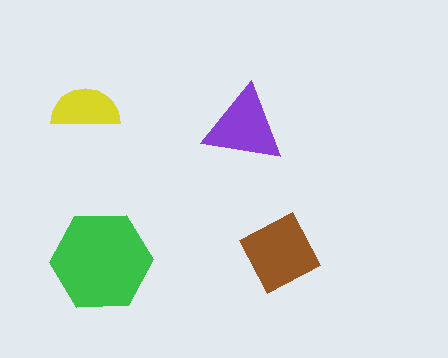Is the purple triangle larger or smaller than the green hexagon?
Smaller.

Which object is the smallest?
The yellow semicircle.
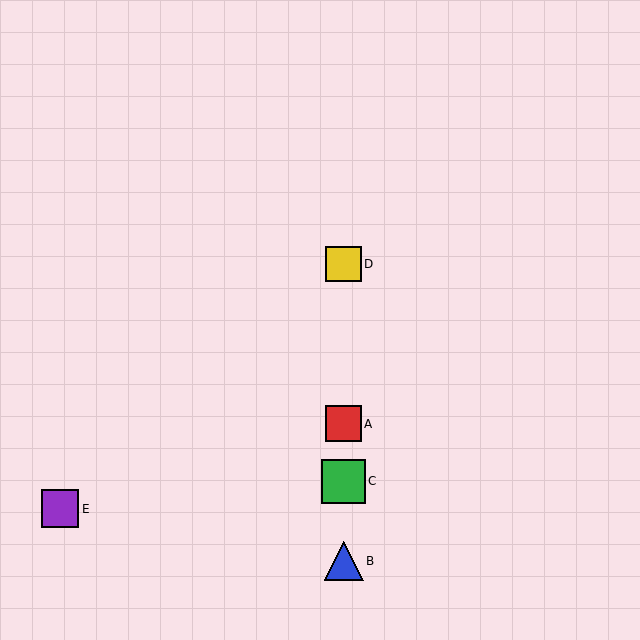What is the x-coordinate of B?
Object B is at x≈344.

**YOUR TASK:**
From the listing, extract all text exactly as given and drop any picture.

**SOLUTION FOR THIS EXERCISE:**
Is the purple triangle larger or smaller than the green hexagon?
Smaller.

Which object is the smallest?
The yellow semicircle.
What is the x-coordinate of B?
Object B is at x≈344.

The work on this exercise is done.